OBJECTIVE >> Repeat exactly the lines that run from the one containing "How many dots are in each group?" to the end of the data, and leave out all others.
──────────
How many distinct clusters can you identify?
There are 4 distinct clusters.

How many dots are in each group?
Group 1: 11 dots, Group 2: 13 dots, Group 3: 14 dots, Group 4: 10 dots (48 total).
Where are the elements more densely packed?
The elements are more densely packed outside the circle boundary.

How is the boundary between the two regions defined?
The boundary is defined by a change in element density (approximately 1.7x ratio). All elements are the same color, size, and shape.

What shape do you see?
──────────
EXERCISE RESULT >>
How many dots are in each group?
Group 1: 11 dots, Group 2: 13 dots, Group 3: 14 dots, Group 4: 10 dots (48 total).
Where are the elements more densely packed?
The elements are more densely packed outside the circle boundary.

How is the boundary between the two regions defined?
The boundary is defined by a change in element density (approximately 1.7x ratio). All elements are the same color, size, and shape.

What shape do you see?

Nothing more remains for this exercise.